Dataset extract

-=-=-

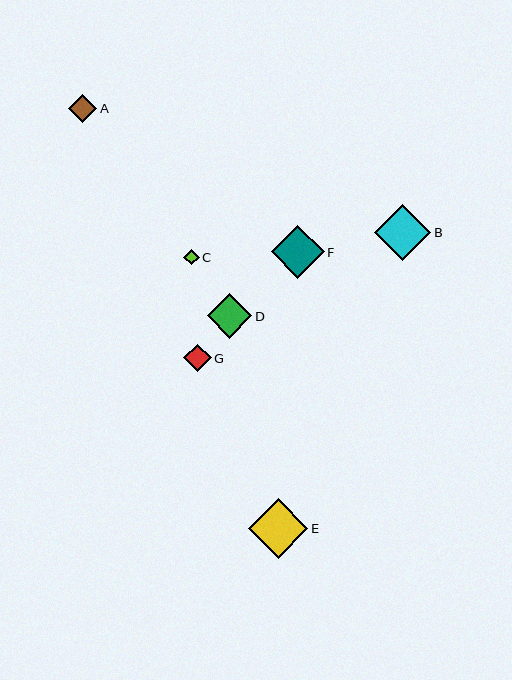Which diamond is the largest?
Diamond E is the largest with a size of approximately 60 pixels.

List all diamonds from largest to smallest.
From largest to smallest: E, B, F, D, A, G, C.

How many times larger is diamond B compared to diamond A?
Diamond B is approximately 2.0 times the size of diamond A.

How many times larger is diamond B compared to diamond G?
Diamond B is approximately 2.1 times the size of diamond G.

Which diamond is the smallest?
Diamond C is the smallest with a size of approximately 16 pixels.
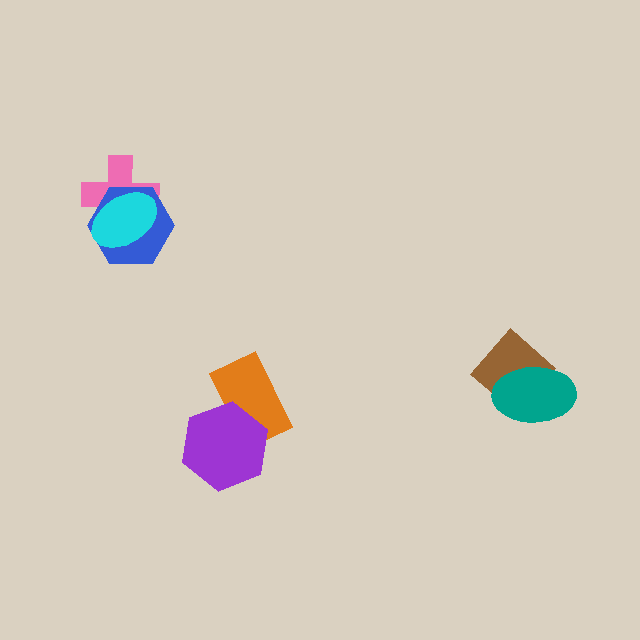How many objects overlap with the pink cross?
2 objects overlap with the pink cross.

-=-=-

Leaving aside the images, write out the entries above word for word.

Solution for this task
Which diamond is the largest?
Diamond E is the largest with a size of approximately 60 pixels.

List all diamonds from largest to smallest.
From largest to smallest: E, B, F, D, A, G, C.

How many times larger is diamond B compared to diamond A?
Diamond B is approximately 2.0 times the size of diamond A.

How many times larger is diamond B compared to diamond G?
Diamond B is approximately 2.1 times the size of diamond G.

Which diamond is the smallest?
Diamond C is the smallest with a size of approximately 16 pixels.
How many objects overlap with the pink cross?
2 objects overlap with the pink cross.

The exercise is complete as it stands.